§ Required task
Return nothing but the lines from the line with "Which object is closest to the cyan circle?" through the last line of the entries that follow, copied exactly and free of pictures.

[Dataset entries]
=-=-=-=-=

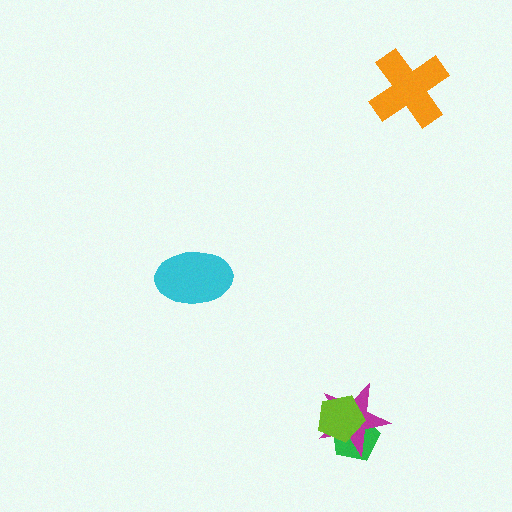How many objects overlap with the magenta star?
2 objects overlap with the magenta star.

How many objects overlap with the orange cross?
0 objects overlap with the orange cross.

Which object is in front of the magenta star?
The lime pentagon is in front of the magenta star.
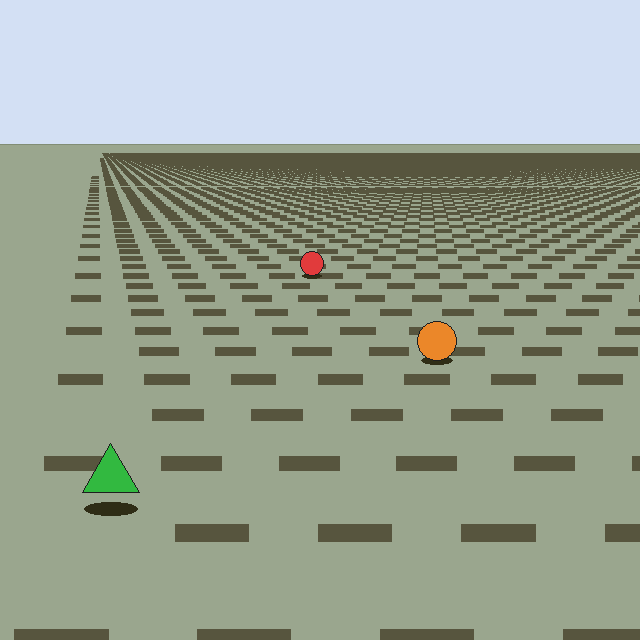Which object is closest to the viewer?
The green triangle is closest. The texture marks near it are larger and more spread out.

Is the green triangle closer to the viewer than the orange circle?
Yes. The green triangle is closer — you can tell from the texture gradient: the ground texture is coarser near it.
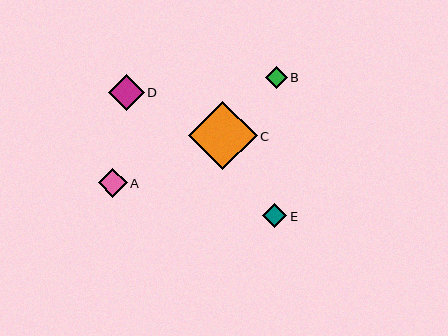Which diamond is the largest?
Diamond C is the largest with a size of approximately 68 pixels.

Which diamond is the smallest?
Diamond B is the smallest with a size of approximately 22 pixels.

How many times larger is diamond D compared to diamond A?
Diamond D is approximately 1.2 times the size of diamond A.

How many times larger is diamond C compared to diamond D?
Diamond C is approximately 1.9 times the size of diamond D.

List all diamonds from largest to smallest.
From largest to smallest: C, D, A, E, B.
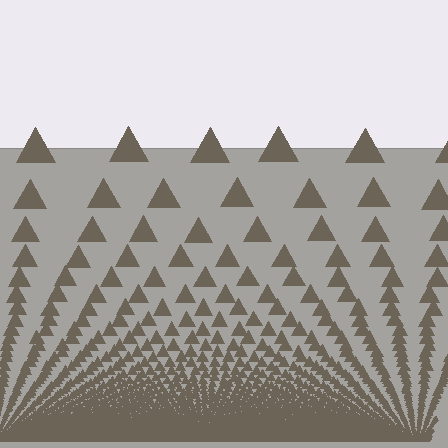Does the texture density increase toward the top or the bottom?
Density increases toward the bottom.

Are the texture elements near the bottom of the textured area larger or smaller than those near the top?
Smaller. The gradient is inverted — elements near the bottom are smaller and denser.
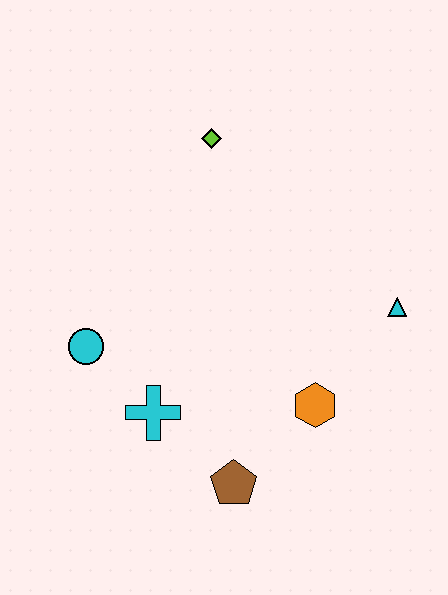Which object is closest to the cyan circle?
The cyan cross is closest to the cyan circle.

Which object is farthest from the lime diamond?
The brown pentagon is farthest from the lime diamond.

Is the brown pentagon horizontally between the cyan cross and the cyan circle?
No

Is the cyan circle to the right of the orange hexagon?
No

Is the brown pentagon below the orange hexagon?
Yes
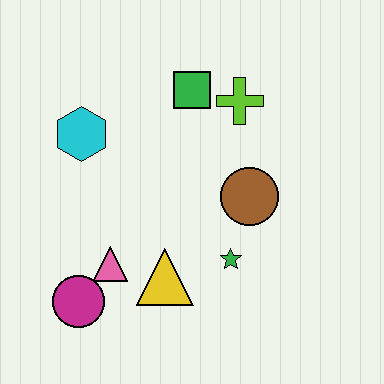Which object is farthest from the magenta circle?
The lime cross is farthest from the magenta circle.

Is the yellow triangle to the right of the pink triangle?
Yes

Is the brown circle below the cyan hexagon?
Yes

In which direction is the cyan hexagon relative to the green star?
The cyan hexagon is to the left of the green star.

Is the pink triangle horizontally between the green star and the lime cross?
No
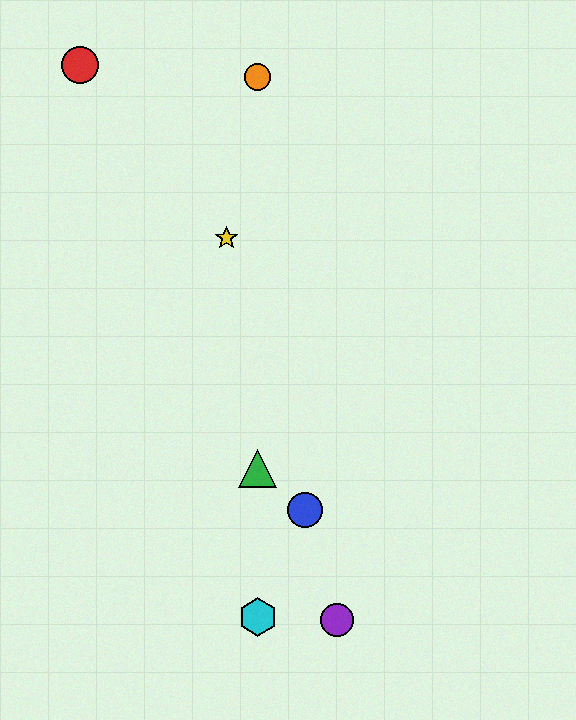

=-=-=-=-=

§ Task result
Which object is closest to the cyan circle?
The cyan cross is closest to the cyan circle.

Which object is farthest from the lime diamond?
The brown pentagon is farthest from the lime diamond.

Is the brown pentagon horizontally between the cyan cross and the cyan circle?
No

Is the cyan circle to the right of the orange hexagon?
No

Is the brown pentagon below the orange hexagon?
Yes
Which object is farthest from the magenta circle?
The lime cross is farthest from the magenta circle.

Is the yellow triangle to the right of the pink triangle?
Yes

Is the brown circle below the cyan hexagon?
Yes

In which direction is the cyan hexagon relative to the green star?
The cyan hexagon is to the left of the green star.

Is the pink triangle horizontally between the green star and the lime cross?
No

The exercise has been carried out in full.